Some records
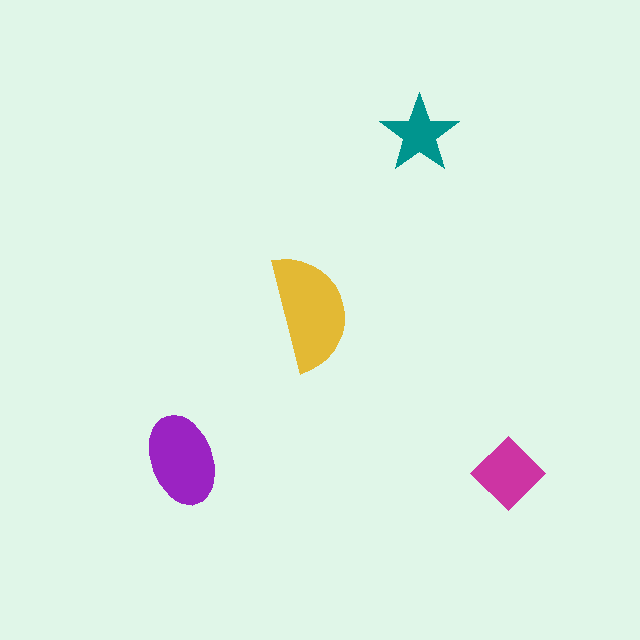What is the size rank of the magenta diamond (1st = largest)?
3rd.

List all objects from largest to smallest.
The yellow semicircle, the purple ellipse, the magenta diamond, the teal star.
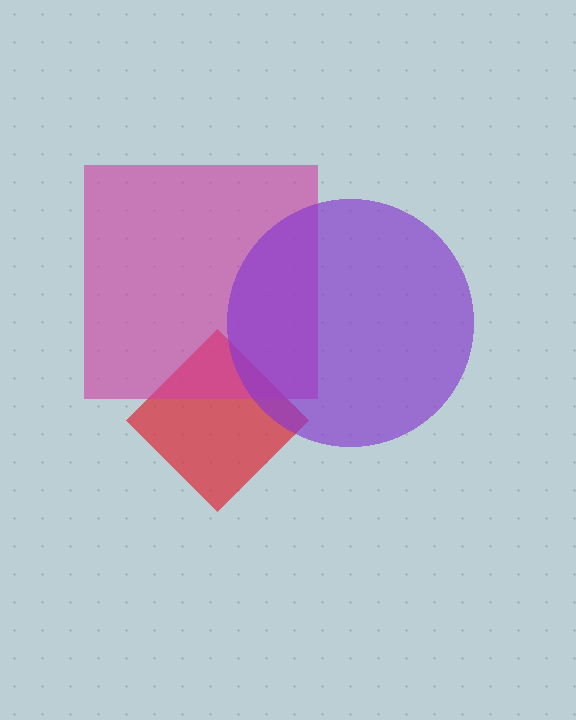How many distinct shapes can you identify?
There are 3 distinct shapes: a red diamond, a magenta square, a purple circle.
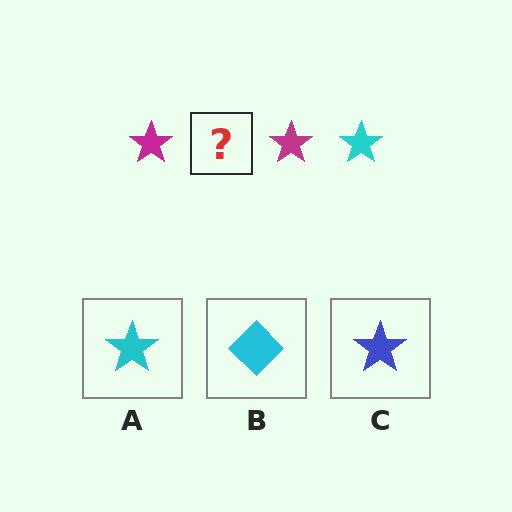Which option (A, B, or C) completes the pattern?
A.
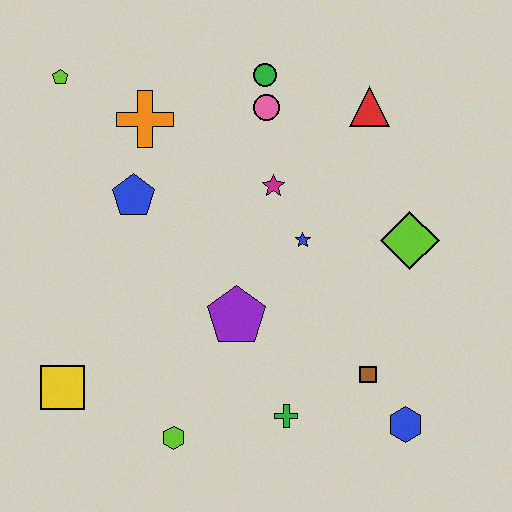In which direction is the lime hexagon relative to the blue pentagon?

■ Exercise requirements
Reproduce the listing word for word and omit its pictures.

■ Result
What is the size rank of the magenta diamond (1st = largest)?
3rd.

List all objects from largest to smallest.
The yellow semicircle, the purple ellipse, the magenta diamond, the teal star.
How many distinct shapes can you identify?
There are 3 distinct shapes: a red diamond, a magenta square, a purple circle.
Which option (A, B, or C) completes the pattern?
A.
In which direction is the lime hexagon relative to the blue pentagon?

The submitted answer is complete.